**SHORT TASK**
Locate the line containing "Is the orange pentagon below the cyan square?" in the data below. Reproduce it and every following line up to the end, exactly as given.

*-*-*

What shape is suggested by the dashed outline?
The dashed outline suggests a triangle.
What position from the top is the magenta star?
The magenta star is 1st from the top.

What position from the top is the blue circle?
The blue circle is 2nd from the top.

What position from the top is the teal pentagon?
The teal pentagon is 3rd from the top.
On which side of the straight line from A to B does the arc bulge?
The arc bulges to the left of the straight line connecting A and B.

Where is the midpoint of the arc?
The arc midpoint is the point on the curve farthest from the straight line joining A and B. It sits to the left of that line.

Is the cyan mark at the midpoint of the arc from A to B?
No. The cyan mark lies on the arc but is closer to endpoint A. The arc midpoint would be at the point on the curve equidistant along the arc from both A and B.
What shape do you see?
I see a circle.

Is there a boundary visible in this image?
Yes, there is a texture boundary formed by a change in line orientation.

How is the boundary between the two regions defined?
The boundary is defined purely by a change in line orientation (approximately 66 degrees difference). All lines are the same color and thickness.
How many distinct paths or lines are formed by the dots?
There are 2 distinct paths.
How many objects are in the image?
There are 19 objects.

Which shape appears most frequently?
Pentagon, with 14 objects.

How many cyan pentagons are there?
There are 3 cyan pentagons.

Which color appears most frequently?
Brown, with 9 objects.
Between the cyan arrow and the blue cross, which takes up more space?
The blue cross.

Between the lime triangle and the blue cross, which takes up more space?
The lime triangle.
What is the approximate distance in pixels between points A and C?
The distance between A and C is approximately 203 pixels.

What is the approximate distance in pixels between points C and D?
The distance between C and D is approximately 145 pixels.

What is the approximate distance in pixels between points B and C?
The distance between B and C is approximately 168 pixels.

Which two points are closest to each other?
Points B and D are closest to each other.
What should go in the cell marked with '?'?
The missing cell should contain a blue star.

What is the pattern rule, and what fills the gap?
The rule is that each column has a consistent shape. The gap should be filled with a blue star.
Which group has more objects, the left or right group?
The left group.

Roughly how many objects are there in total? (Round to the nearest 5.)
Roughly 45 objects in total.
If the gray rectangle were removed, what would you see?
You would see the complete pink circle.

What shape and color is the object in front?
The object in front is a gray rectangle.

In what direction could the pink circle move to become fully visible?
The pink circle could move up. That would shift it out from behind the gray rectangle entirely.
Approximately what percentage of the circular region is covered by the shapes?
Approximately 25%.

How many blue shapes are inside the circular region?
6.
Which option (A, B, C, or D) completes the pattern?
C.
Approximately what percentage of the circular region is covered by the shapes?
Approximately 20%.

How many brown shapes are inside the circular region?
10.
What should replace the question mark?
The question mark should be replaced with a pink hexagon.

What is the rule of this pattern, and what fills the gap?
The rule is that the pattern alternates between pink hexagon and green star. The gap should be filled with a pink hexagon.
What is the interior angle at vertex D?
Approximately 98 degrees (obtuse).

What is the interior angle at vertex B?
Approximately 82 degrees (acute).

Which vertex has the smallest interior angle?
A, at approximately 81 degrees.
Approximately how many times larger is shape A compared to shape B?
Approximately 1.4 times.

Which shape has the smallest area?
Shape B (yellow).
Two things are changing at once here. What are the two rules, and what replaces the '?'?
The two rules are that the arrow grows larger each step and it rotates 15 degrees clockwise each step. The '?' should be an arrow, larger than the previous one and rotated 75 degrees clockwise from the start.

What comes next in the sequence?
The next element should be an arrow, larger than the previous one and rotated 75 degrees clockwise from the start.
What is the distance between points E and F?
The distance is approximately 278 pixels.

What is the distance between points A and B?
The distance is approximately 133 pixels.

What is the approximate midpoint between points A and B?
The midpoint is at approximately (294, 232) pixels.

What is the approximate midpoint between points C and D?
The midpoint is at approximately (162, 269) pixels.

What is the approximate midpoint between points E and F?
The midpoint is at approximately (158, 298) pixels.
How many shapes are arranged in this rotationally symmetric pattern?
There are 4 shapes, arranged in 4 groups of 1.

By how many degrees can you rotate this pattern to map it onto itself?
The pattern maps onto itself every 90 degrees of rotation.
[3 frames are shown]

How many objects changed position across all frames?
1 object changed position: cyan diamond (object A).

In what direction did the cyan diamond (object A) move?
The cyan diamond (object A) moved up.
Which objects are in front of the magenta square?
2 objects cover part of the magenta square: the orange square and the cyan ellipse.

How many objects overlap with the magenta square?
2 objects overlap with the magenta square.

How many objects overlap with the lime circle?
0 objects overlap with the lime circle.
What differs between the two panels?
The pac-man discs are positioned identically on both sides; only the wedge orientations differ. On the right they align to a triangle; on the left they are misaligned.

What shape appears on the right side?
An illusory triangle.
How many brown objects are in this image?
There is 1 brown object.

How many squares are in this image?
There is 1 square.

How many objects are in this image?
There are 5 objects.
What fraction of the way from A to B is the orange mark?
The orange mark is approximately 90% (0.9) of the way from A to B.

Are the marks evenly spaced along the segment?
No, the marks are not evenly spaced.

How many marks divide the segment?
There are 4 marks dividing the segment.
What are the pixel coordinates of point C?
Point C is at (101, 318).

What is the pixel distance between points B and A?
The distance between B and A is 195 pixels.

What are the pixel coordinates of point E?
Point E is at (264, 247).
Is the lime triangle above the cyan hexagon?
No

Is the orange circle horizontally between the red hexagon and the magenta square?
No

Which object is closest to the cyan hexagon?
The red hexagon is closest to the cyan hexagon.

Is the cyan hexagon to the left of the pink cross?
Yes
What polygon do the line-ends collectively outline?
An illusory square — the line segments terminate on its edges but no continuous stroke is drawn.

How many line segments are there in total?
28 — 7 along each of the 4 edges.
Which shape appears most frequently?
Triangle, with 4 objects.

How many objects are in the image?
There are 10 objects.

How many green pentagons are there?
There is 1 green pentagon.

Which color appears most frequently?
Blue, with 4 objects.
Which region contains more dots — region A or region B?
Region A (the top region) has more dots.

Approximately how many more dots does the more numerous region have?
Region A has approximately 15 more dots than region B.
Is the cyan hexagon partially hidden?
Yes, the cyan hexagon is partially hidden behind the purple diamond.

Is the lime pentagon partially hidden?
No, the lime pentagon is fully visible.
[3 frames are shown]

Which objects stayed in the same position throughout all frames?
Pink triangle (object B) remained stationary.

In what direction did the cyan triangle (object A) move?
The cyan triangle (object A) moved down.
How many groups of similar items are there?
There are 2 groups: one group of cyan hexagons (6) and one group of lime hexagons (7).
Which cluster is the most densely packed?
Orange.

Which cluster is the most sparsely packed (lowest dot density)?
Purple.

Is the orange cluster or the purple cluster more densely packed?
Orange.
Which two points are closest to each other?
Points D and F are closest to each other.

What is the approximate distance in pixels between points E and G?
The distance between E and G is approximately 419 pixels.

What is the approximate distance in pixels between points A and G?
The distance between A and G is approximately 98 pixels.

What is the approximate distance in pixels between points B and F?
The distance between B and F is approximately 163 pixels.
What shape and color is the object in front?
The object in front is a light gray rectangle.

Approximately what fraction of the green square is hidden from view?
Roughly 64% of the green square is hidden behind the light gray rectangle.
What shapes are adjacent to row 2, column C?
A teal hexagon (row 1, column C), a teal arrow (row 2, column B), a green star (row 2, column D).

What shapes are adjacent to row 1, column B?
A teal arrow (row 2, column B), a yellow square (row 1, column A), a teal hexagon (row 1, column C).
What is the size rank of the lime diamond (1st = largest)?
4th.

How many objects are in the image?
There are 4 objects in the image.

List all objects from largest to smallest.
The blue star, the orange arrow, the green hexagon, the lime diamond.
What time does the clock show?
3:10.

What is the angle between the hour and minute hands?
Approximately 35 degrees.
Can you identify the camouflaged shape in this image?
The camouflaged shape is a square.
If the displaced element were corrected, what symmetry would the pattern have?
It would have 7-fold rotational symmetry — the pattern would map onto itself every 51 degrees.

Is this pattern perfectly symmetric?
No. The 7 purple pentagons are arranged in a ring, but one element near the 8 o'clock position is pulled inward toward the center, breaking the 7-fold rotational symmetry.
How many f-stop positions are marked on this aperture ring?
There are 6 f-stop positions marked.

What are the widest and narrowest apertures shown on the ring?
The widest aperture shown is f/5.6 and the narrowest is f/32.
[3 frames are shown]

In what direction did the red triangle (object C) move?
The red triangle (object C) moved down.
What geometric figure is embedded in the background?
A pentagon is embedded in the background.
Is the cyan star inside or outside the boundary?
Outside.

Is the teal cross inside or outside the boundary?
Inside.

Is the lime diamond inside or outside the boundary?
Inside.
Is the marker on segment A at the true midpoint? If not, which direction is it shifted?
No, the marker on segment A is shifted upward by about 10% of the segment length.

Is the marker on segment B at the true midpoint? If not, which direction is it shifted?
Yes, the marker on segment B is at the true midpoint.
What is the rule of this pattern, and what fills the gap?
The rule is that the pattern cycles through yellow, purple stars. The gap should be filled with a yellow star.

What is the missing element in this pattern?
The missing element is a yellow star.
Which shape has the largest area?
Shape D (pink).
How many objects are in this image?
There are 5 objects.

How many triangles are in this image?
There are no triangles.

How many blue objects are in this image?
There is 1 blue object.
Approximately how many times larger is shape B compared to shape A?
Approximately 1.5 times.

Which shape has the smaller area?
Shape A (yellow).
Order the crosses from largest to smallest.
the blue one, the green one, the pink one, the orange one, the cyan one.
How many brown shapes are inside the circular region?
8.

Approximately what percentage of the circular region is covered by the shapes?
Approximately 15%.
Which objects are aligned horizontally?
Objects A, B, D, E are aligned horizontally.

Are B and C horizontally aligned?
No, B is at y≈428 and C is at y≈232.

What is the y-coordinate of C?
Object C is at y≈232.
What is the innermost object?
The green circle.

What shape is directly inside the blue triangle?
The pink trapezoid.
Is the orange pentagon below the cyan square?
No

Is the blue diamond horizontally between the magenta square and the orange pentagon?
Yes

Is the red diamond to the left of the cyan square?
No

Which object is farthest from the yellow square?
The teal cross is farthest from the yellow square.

*-*-*

**OUTPUT FOR THIS TASK**
Is the orange pentagon below the cyan square?
No

Is the blue diamond horizontally between the magenta square and the orange pentagon?
Yes

Is the red diamond to the left of the cyan square?
No

Which object is farthest from the yellow square?
The teal cross is farthest from the yellow square.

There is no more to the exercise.